TASK GOAL> Copy out the listing in full, exactly as written, but not its pictures.

---- RECORDS FOR THE TASK

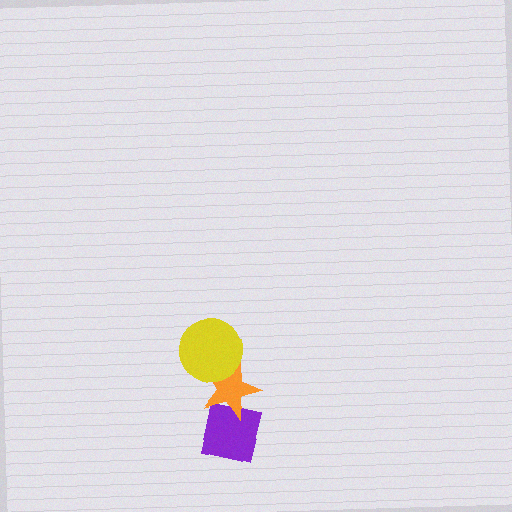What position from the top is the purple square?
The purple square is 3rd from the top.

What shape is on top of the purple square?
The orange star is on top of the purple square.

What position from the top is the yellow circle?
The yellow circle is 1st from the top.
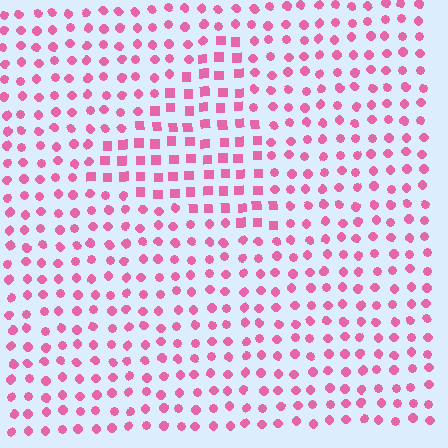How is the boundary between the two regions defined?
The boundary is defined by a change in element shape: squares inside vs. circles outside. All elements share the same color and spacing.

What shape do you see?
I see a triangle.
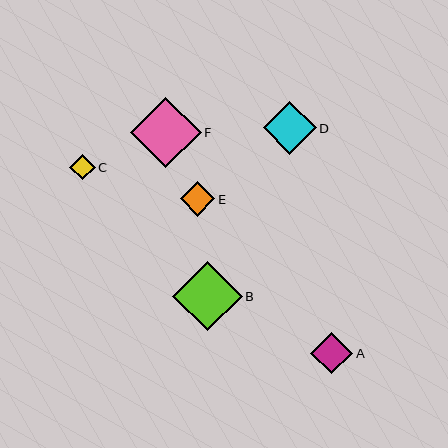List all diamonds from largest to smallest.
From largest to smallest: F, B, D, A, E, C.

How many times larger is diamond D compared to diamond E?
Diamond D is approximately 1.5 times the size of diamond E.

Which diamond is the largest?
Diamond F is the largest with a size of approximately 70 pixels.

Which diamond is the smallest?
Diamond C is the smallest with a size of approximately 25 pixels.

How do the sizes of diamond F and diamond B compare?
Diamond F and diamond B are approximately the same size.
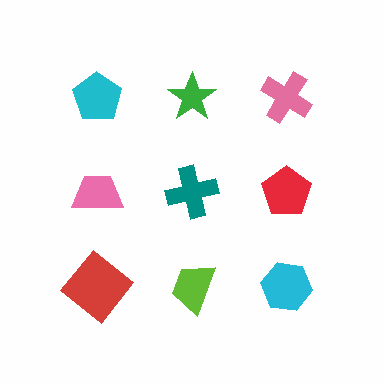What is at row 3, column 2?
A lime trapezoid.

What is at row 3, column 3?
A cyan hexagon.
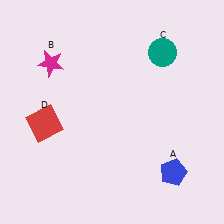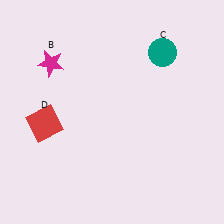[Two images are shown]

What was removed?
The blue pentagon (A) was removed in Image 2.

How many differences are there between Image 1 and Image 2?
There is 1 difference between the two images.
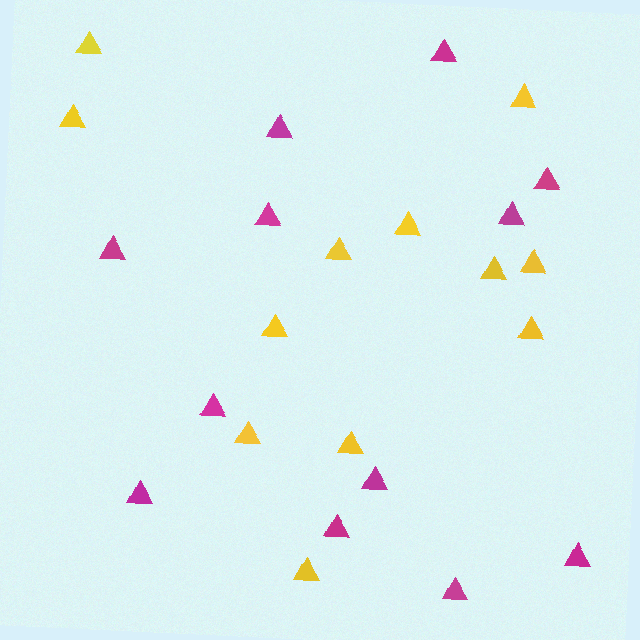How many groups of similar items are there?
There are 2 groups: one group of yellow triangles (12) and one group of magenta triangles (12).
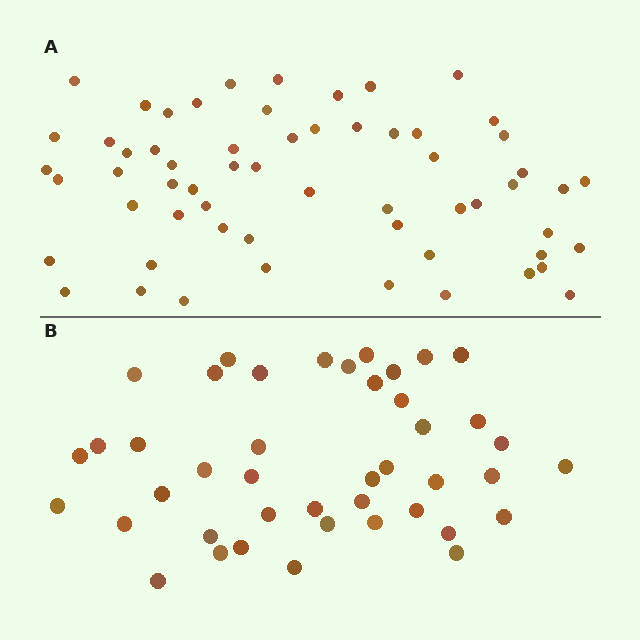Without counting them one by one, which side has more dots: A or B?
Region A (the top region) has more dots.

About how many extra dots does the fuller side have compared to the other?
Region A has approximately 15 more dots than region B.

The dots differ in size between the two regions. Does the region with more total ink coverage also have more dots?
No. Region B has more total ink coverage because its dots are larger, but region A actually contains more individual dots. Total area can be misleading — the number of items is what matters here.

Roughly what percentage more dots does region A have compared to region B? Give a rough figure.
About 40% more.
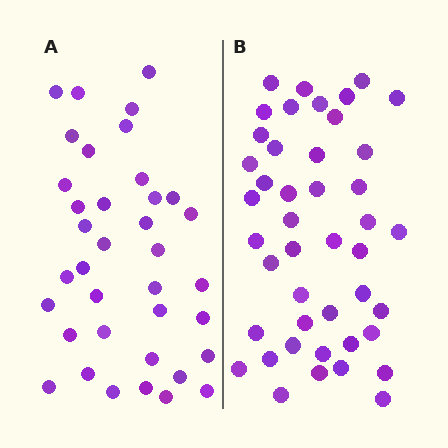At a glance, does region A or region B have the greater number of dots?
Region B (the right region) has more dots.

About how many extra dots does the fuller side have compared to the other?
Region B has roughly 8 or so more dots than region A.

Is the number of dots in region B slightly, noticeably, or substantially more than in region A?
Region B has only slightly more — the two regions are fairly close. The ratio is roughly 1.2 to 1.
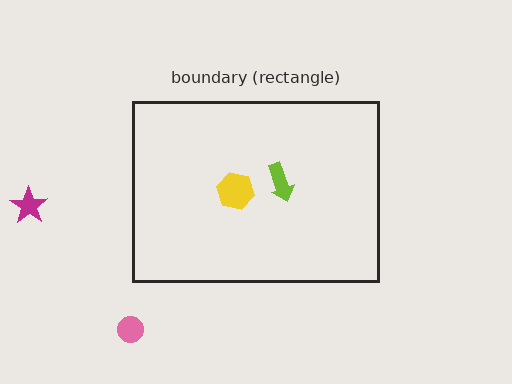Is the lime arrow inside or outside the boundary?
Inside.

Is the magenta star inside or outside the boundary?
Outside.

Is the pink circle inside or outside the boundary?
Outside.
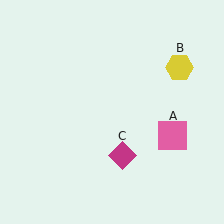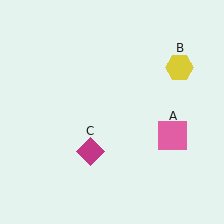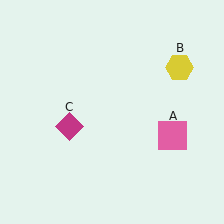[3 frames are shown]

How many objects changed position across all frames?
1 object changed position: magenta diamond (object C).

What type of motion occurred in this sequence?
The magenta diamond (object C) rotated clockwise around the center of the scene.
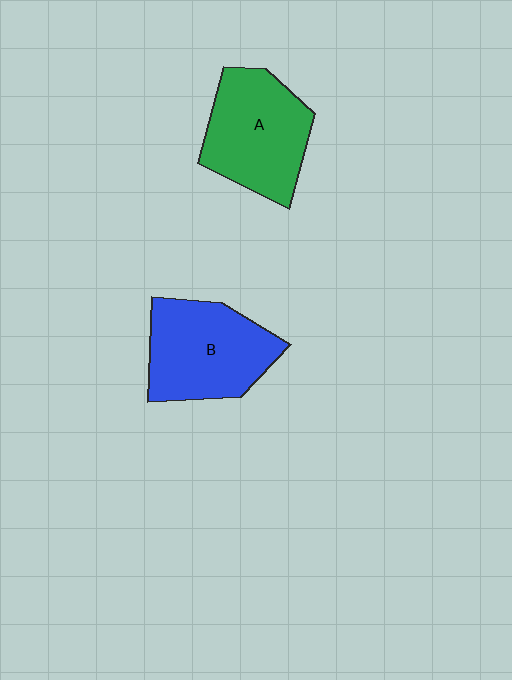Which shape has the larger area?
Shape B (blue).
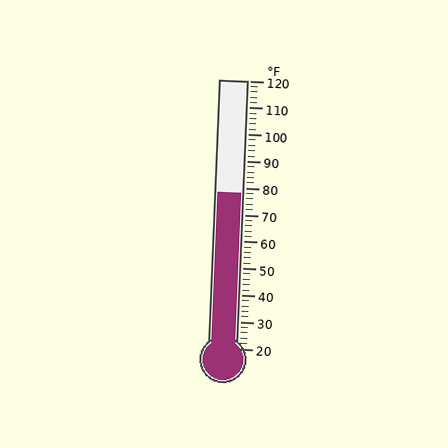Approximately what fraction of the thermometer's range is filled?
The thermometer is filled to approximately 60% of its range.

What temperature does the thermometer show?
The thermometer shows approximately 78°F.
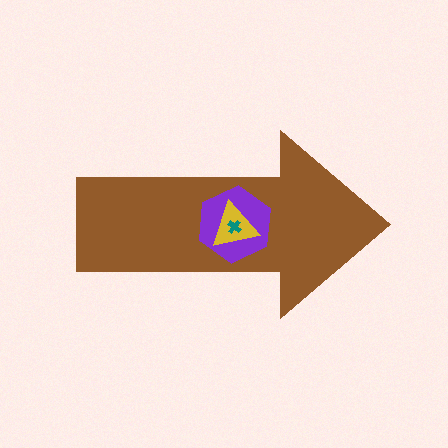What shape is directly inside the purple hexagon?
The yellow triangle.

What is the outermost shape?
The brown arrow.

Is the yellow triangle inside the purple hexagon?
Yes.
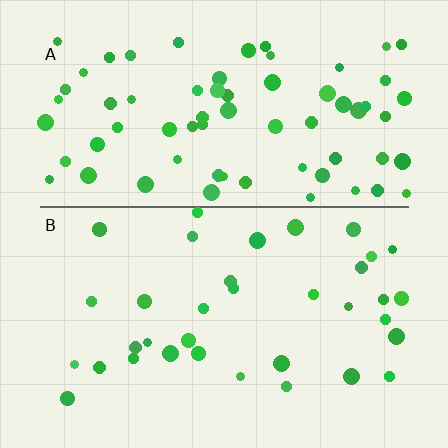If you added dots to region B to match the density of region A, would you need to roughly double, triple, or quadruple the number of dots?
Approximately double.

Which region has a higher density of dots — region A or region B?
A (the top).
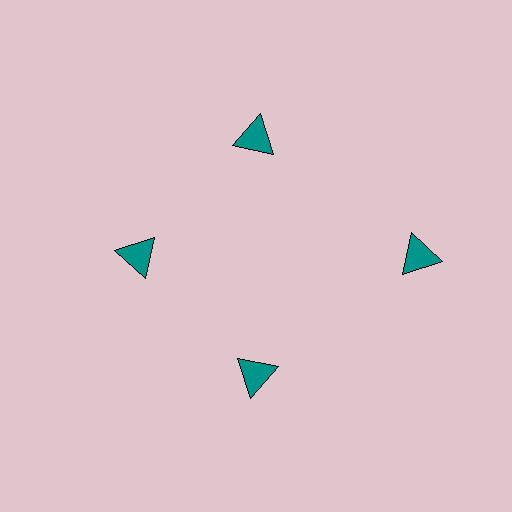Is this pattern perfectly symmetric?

--------

EXERCISE OUTPUT>
What position from the top is the purple square?
The purple square is 3rd from the top.

What shape is on top of the purple square?
The orange star is on top of the purple square.

What position from the top is the yellow circle?
The yellow circle is 1st from the top.
How is the boundary between the two regions defined?
The boundary is defined by a change in element shape: squares inside vs. circles outside. All elements share the same color and spacing.

What shape do you see?
I see a triangle.
List all diamonds from largest to smallest.
From largest to smallest: F, B, D, A, E, C.

How many times larger is diamond D compared to diamond E?
Diamond D is approximately 1.5 times the size of diamond E.

Which diamond is the largest?
Diamond F is the largest with a size of approximately 70 pixels.

Which diamond is the smallest?
Diamond C is the smallest with a size of approximately 25 pixels.

How do the sizes of diamond F and diamond B compare?
Diamond F and diamond B are approximately the same size.
What is at row 3, column 2?
A lime trapezoid.

What is at row 3, column 3?
A cyan hexagon.
[Two images are shown]

What was removed?
The blue pentagon (A) was removed in Image 2.

How many differences are there between Image 1 and Image 2?
There is 1 difference between the two images.
How many groups of similar items are there?
There are 2 groups: one group of yellow triangles (12) and one group of magenta triangles (12).
Without counting them one by one, which side has more dots: A or B?
Region A (the top region) has more dots.

About how many extra dots does the fuller side have compared to the other?
Region A has approximately 15 more dots than region B.

The dots differ in size between the two regions. Does the region with more total ink coverage also have more dots?
No. Region B has more total ink coverage because its dots are larger, but region A actually contains more individual dots. Total area can be misleading — the number of items is what matters here.

Roughly what percentage more dots does region A have compared to region B? Give a rough figure.
About 40% more.
At a glance, does region A or region B have the greater number of dots?
Region B (the right region) has more dots.

About how many extra dots does the fuller side have compared to the other?
Region B has roughly 8 or so more dots than region A.

Is the number of dots in region B slightly, noticeably, or substantially more than in region A?
Region B has only slightly more — the two regions are fairly close. The ratio is roughly 1.2 to 1.
Is the lime arrow inside or outside the boundary?
Inside.

Is the magenta star inside or outside the boundary?
Outside.

Is the pink circle inside or outside the boundary?
Outside.
[3 frames are shown]

How many objects changed position across all frames?
1 object changed position: magenta diamond (object C).

What type of motion occurred in this sequence?
The magenta diamond (object C) rotated clockwise around the center of the scene.
Which shape has the larger area?
Shape B (blue).
Approximately what fraction of the thermometer's range is filled?
The thermometer is filled to approximately 60% of its range.

What temperature does the thermometer show?
The thermometer shows approximately 78°F.
What shape is directly inside the purple hexagon?
The yellow triangle.

What is the outermost shape?
The brown arrow.

Is the yellow triangle inside the purple hexagon?
Yes.
If you added dots to region B to match the density of region A, would you need to roughly double, triple, or quadruple the number of dots?
Approximately double.

Which region has a higher density of dots — region A or region B?
A (the top).
Is this pattern perfectly symmetric?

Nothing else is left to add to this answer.